Records for the task
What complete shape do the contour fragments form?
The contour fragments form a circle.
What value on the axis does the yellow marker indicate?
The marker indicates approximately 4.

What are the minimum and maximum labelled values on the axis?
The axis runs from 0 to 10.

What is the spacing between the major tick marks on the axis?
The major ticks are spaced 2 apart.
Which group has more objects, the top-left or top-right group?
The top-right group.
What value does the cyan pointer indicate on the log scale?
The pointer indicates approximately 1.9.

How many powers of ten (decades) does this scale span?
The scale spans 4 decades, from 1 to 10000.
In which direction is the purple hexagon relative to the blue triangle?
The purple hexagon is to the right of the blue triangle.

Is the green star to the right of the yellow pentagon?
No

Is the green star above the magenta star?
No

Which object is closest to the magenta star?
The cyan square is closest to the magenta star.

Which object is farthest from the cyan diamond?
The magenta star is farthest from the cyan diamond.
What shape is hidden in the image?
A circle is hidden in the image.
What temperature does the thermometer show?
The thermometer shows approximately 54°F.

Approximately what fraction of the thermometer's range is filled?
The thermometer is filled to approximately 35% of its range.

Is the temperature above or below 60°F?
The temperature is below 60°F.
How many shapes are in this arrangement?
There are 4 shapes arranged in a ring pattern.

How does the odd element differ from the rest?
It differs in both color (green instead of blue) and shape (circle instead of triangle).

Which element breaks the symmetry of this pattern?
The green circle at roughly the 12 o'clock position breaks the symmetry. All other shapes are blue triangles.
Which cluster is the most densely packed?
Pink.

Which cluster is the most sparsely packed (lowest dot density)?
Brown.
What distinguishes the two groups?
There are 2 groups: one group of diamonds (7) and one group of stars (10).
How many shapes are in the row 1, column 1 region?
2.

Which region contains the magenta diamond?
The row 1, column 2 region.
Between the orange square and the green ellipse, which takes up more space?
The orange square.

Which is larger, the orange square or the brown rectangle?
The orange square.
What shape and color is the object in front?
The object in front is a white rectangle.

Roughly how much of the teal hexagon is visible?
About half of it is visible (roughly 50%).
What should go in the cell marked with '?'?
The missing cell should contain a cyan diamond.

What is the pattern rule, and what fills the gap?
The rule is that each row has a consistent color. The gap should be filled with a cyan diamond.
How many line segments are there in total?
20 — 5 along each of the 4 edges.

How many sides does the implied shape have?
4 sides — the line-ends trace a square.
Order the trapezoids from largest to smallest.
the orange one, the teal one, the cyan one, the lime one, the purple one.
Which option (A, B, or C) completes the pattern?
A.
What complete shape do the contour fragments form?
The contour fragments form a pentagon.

What you are asked to do
Make an exact copy of the material above.

Task solution
What complete shape do the contour fragments form?
The contour fragments form a circle.
What value on the axis does the yellow marker indicate?
The marker indicates approximately 4.

What are the minimum and maximum labelled values on the axis?
The axis runs from 0 to 10.

What is the spacing between the major tick marks on the axis?
The major ticks are spaced 2 apart.
Which group has more objects, the top-left or top-right group?
The top-right group.
What value does the cyan pointer indicate on the log scale?
The pointer indicates approximately 1.9.

How many powers of ten (decades) does this scale span?
The scale spans 4 decades, from 1 to 10000.
In which direction is the purple hexagon relative to the blue triangle?
The purple hexagon is to the right of the blue triangle.

Is the green star to the right of the yellow pentagon?
No

Is the green star above the magenta star?
No

Which object is closest to the magenta star?
The cyan square is closest to the magenta star.

Which object is farthest from the cyan diamond?
The magenta star is farthest from the cyan diamond.
What shape is hidden in the image?
A circle is hidden in the image.
What temperature does the thermometer show?
The thermometer shows approximately 54°F.

Approximately what fraction of the thermometer's range is filled?
The thermometer is filled to approximately 35% of its range.

Is the temperature above or below 60°F?
The temperature is below 60°F.
How many shapes are in this arrangement?
There are 4 shapes arranged in a ring pattern.

How does the odd element differ from the rest?
It differs in both color (green instead of blue) and shape (circle instead of triangle).

Which element breaks the symmetry of this pattern?
The green circle at roughly the 12 o'clock position breaks the symmetry. All other shapes are blue triangles.
Which cluster is the most densely packed?
Pink.

Which cluster is the most sparsely packed (lowest dot density)?
Brown.
What distinguishes the two groups?
There are 2 groups: one group of diamonds (7) and one group of stars (10).
How many shapes are in the row 1, column 1 region?
2.

Which region contains the magenta diamond?
The row 1, column 2 region.
Between the orange square and the green ellipse, which takes up more space?
The orange square.

Which is larger, the orange square or the brown rectangle?
The orange square.
What shape and color is the object in front?
The object in front is a white rectangle.

Roughly how much of the teal hexagon is visible?
About half of it is visible (roughly 50%).
What should go in the cell marked with '?'?
The missing cell should contain a cyan diamond.

What is the pattern rule, and what fills the gap?
The rule is that each row has a consistent color. The gap should be filled with a cyan diamond.
How many line segments are there in total?
20 — 5 along each of the 4 edges.

How many sides does the implied shape have?
4 sides — the line-ends trace a square.
Order the trapezoids from largest to smallest.
the orange one, the teal one, the cyan one, the lime one, the purple one.
Which option (A, B, or C) completes the pattern?
A.
What complete shape do the contour fragments form?
The contour fragments form a pentagon.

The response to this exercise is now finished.